**To do**
Each entry must be given again exactly; images do not belong in the copy.
Start Data for this exercise
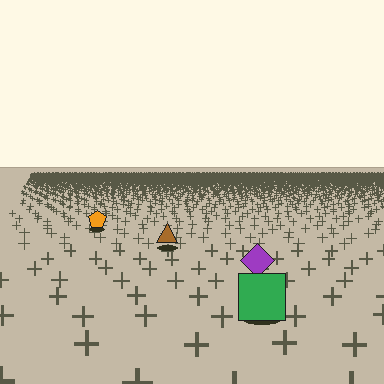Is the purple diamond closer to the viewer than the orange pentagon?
Yes. The purple diamond is closer — you can tell from the texture gradient: the ground texture is coarser near it.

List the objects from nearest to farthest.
From nearest to farthest: the green square, the purple diamond, the brown triangle, the orange pentagon.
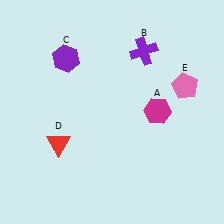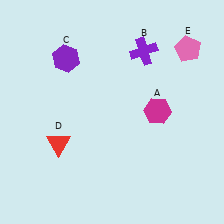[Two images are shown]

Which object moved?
The pink pentagon (E) moved up.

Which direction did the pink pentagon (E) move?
The pink pentagon (E) moved up.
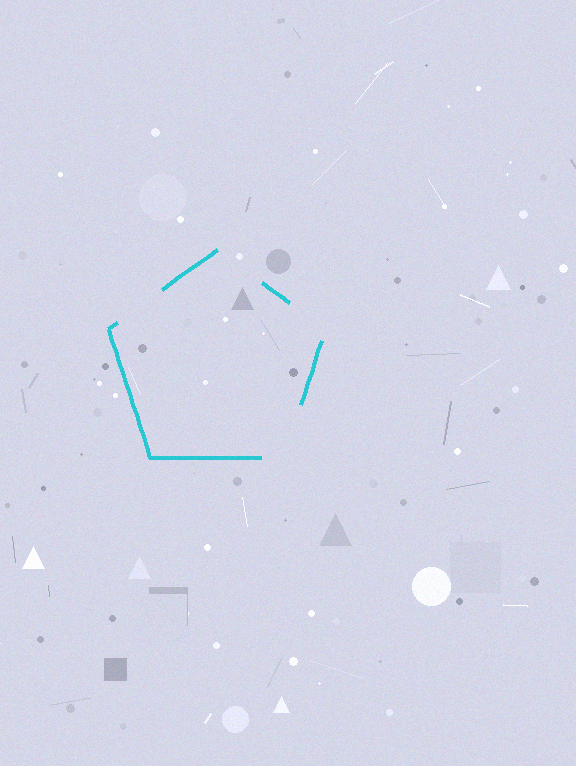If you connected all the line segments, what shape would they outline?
They would outline a pentagon.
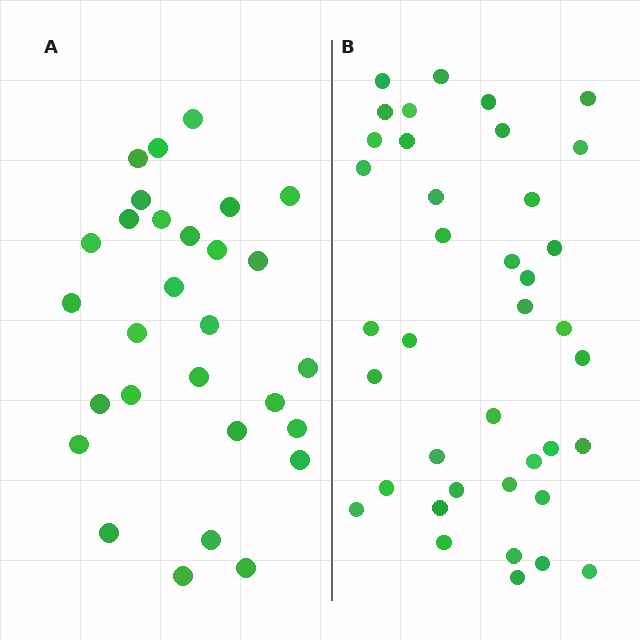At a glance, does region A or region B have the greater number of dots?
Region B (the right region) has more dots.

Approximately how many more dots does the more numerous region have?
Region B has roughly 10 or so more dots than region A.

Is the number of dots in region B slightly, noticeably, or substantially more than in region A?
Region B has noticeably more, but not dramatically so. The ratio is roughly 1.3 to 1.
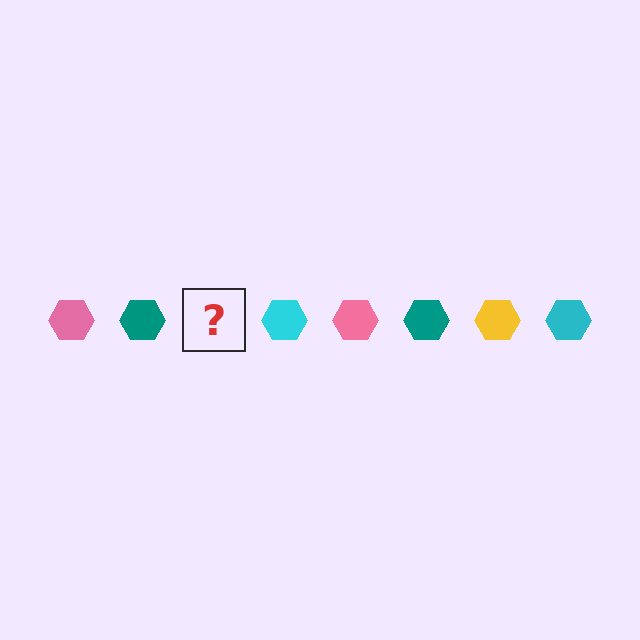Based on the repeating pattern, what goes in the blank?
The blank should be a yellow hexagon.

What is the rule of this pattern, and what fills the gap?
The rule is that the pattern cycles through pink, teal, yellow, cyan hexagons. The gap should be filled with a yellow hexagon.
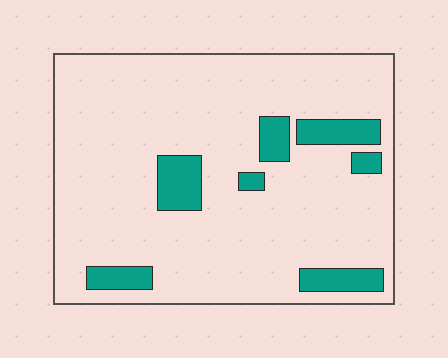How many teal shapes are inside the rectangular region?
7.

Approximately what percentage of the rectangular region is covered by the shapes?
Approximately 15%.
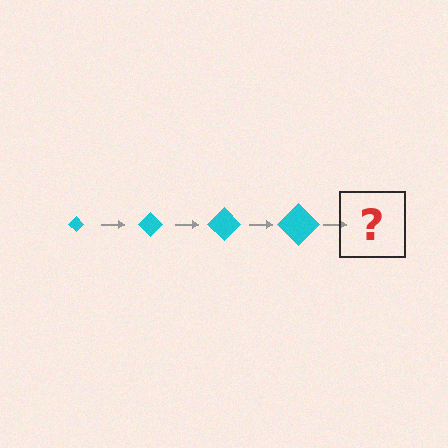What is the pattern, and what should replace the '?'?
The pattern is that the diamond gets progressively larger each step. The '?' should be a cyan diamond, larger than the previous one.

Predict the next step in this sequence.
The next step is a cyan diamond, larger than the previous one.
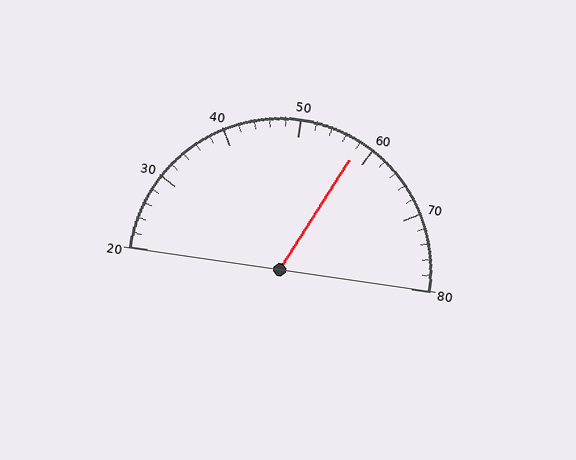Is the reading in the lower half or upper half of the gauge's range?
The reading is in the upper half of the range (20 to 80).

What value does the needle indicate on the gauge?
The needle indicates approximately 58.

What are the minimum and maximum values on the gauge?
The gauge ranges from 20 to 80.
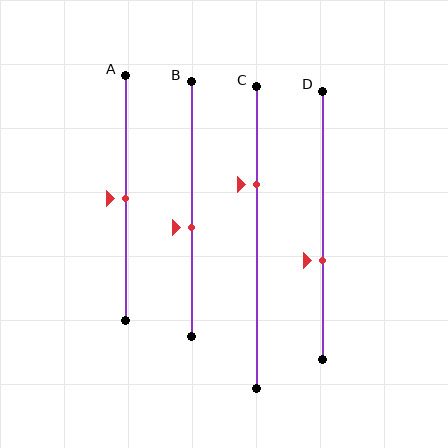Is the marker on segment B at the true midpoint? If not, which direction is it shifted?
No, the marker on segment B is shifted downward by about 7% of the segment length.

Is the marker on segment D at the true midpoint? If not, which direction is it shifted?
No, the marker on segment D is shifted downward by about 13% of the segment length.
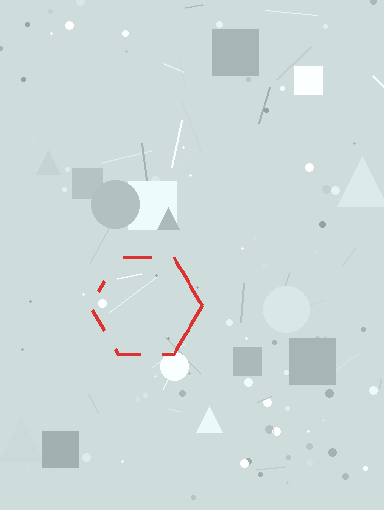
End Data for this exercise
**Answer in full**
Is the purple diamond closer to the viewer than the orange pentagon?
Yes. The purple diamond is closer — you can tell from the texture gradient: the ground texture is coarser near it.

List the objects from nearest to farthest.
From nearest to farthest: the green square, the purple diamond, the brown triangle, the orange pentagon.
[Two images are shown]

Which object moved?
The pink pentagon (E) moved up.

Which direction did the pink pentagon (E) move?
The pink pentagon (E) moved up.
If you connected all the line segments, what shape would they outline?
They would outline a pentagon.
At a glance, does region A or region B have the greater number of dots?
Region B (the right region) has more dots.

Approximately how many more dots does the more numerous region have?
Region B has roughly 10 or so more dots than region A.

Is the number of dots in region B slightly, noticeably, or substantially more than in region A?
Region B has noticeably more, but not dramatically so. The ratio is roughly 1.3 to 1.
Based on the repeating pattern, what goes in the blank?
The blank should be a yellow hexagon.

What is the rule of this pattern, and what fills the gap?
The rule is that the pattern cycles through pink, teal, yellow, cyan hexagons. The gap should be filled with a yellow hexagon.
How many teal shapes are inside the rectangular region?
7.

Approximately what percentage of the rectangular region is covered by the shapes?
Approximately 15%.
What is the pattern, and what should replace the '?'?
The pattern is that the diamond gets progressively larger each step. The '?' should be a cyan diamond, larger than the previous one.

Predict the next step in this sequence.
The next step is a cyan diamond, larger than the previous one.
Is the reading in the lower half or upper half of the gauge's range?
The reading is in the upper half of the range (20 to 80).

What value does the needle indicate on the gauge?
The needle indicates approximately 58.

What are the minimum and maximum values on the gauge?
The gauge ranges from 20 to 80.
Is the marker on segment B at the true midpoint? If not, which direction is it shifted?
No, the marker on segment B is shifted downward by about 7% of the segment length.

Is the marker on segment D at the true midpoint? If not, which direction is it shifted?
No, the marker on segment D is shifted downward by about 13% of the segment length.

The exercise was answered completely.